>> BEGIN Records provided
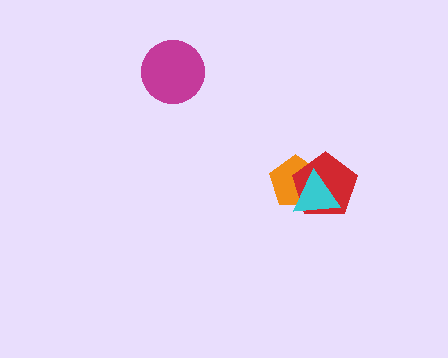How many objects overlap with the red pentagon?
2 objects overlap with the red pentagon.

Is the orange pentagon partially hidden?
Yes, it is partially covered by another shape.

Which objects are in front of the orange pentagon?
2 objects cover part of the orange pentagon: the red pentagon and the cyan triangle.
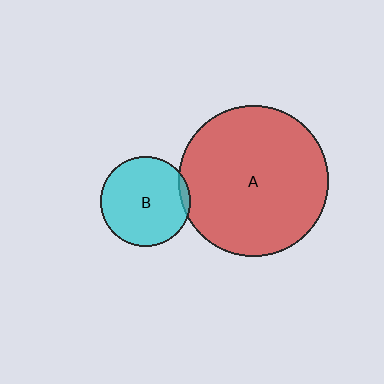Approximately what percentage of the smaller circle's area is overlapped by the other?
Approximately 5%.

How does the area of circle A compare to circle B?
Approximately 2.8 times.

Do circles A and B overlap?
Yes.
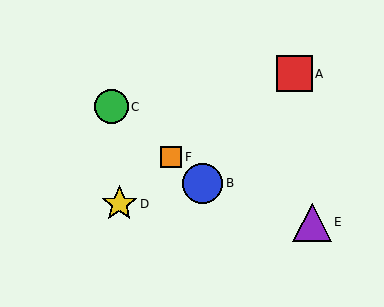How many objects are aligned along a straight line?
3 objects (B, C, F) are aligned along a straight line.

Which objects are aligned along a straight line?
Objects B, C, F are aligned along a straight line.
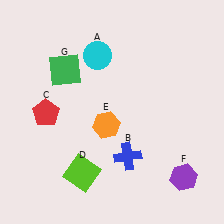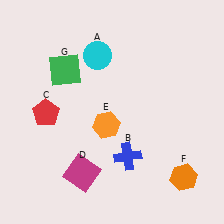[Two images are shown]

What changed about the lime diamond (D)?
In Image 1, D is lime. In Image 2, it changed to magenta.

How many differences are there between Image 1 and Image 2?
There are 2 differences between the two images.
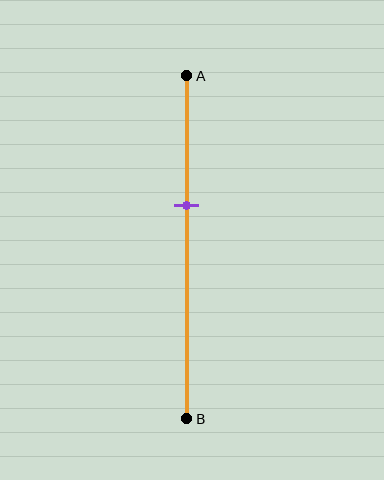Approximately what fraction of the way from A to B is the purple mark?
The purple mark is approximately 40% of the way from A to B.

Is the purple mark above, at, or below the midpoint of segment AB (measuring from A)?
The purple mark is above the midpoint of segment AB.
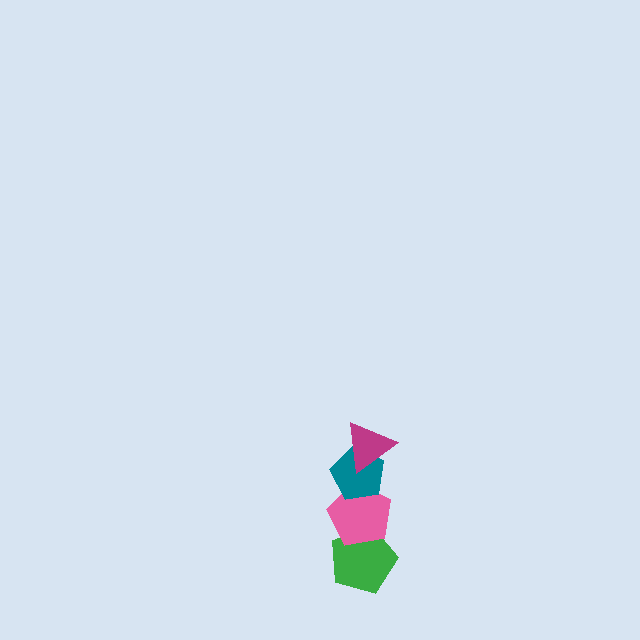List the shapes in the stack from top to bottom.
From top to bottom: the magenta triangle, the teal pentagon, the pink pentagon, the green pentagon.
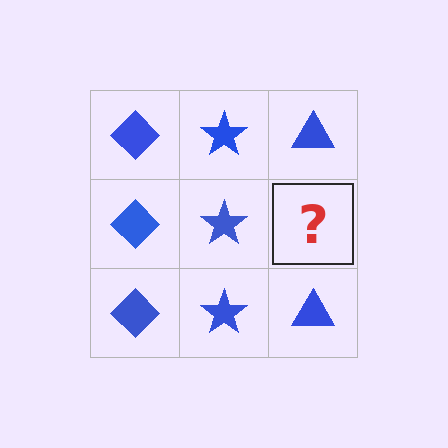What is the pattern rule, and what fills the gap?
The rule is that each column has a consistent shape. The gap should be filled with a blue triangle.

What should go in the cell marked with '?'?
The missing cell should contain a blue triangle.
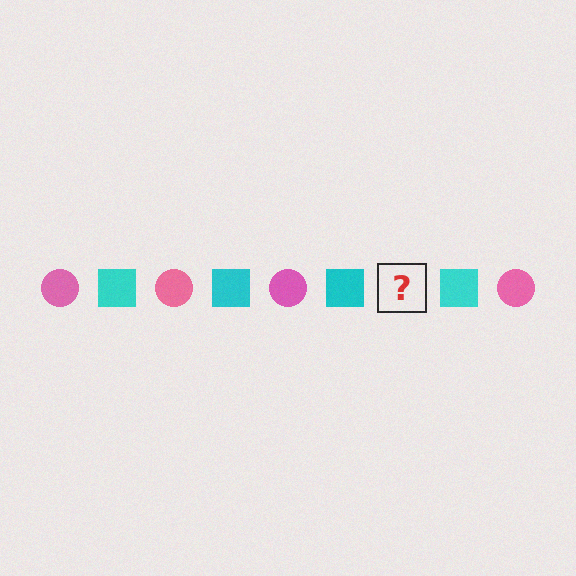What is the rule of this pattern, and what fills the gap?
The rule is that the pattern alternates between pink circle and cyan square. The gap should be filled with a pink circle.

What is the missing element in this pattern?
The missing element is a pink circle.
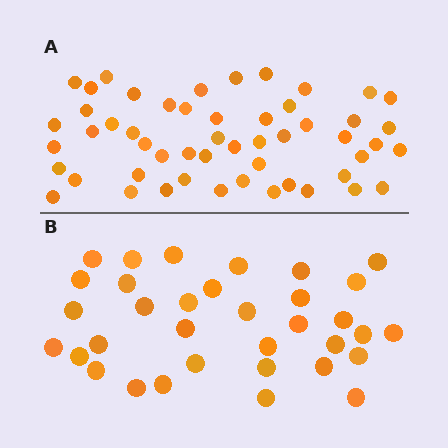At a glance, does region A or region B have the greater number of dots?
Region A (the top region) has more dots.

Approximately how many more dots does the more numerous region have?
Region A has approximately 20 more dots than region B.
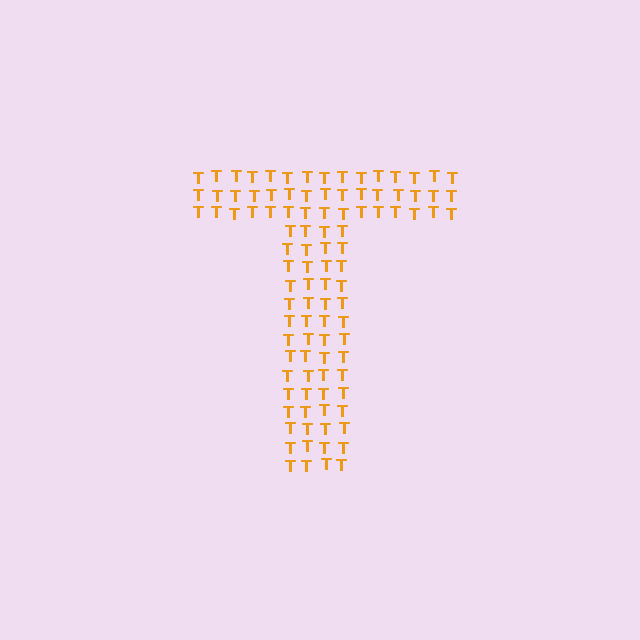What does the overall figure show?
>> END Records provided
(What the task requires)
All of the data above should be transcribed verbatim, with pictures omitted.

(The reply)
How many objects overlap with the red pentagon?
2 objects overlap with the red pentagon.

Is the orange pentagon partially hidden?
Yes, it is partially covered by another shape.

Which objects are in front of the orange pentagon?
2 objects cover part of the orange pentagon: the red pentagon and the cyan triangle.
Approximately what percentage of the smaller circle's area is overlapped by the other?
Approximately 5%.

How does the area of circle A compare to circle B?
Approximately 2.8 times.

Do circles A and B overlap?
Yes.
How many objects are aligned along a straight line?
3 objects (B, C, F) are aligned along a straight line.

Which objects are aligned along a straight line?
Objects B, C, F are aligned along a straight line.
[Two images are shown]

What changed about the lime diamond (D)?
In Image 1, D is lime. In Image 2, it changed to magenta.

How many differences are there between Image 1 and Image 2?
There are 2 differences between the two images.
Approximately what fraction of the way from A to B is the purple mark?
The purple mark is approximately 40% of the way from A to B.

Is the purple mark above, at, or below the midpoint of segment AB (measuring from A)?
The purple mark is above the midpoint of segment AB.
List the shapes in the stack from top to bottom.
From top to bottom: the magenta triangle, the teal pentagon, the pink pentagon, the green pentagon.
What is the pattern rule, and what fills the gap?
The rule is that each column has a consistent shape. The gap should be filled with a blue triangle.

What should go in the cell marked with '?'?
The missing cell should contain a blue triangle.
What is the rule of this pattern, and what fills the gap?
The rule is that the pattern alternates between pink circle and cyan square. The gap should be filled with a pink circle.

What is the missing element in this pattern?
The missing element is a pink circle.
At a glance, does region A or region B have the greater number of dots?
Region A (the top region) has more dots.

Approximately how many more dots does the more numerous region have?
Region A has approximately 20 more dots than region B.
What does the overall figure show?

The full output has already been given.